SOURCE DATA:
►
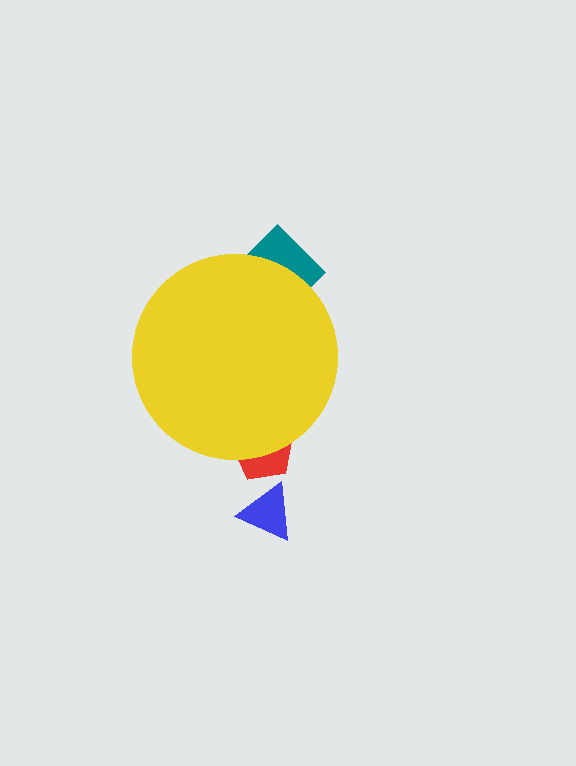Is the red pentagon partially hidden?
Yes, the red pentagon is partially hidden behind the yellow circle.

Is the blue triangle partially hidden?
No, the blue triangle is fully visible.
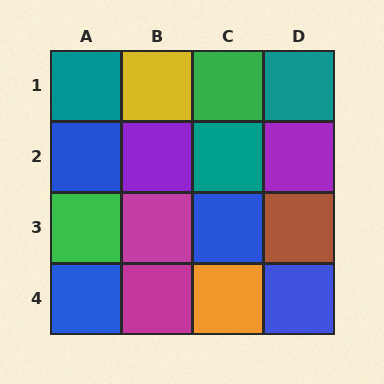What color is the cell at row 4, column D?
Blue.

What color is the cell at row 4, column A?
Blue.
◄
Looking at the records above, extract only the lines from the one with "Is the blue triangle partially hidden?" through the last line, exactly, with the pictures left out.

Is the blue triangle partially hidden?
No, the blue triangle is fully visible.
What color is the cell at row 4, column D?
Blue.

What color is the cell at row 4, column A?
Blue.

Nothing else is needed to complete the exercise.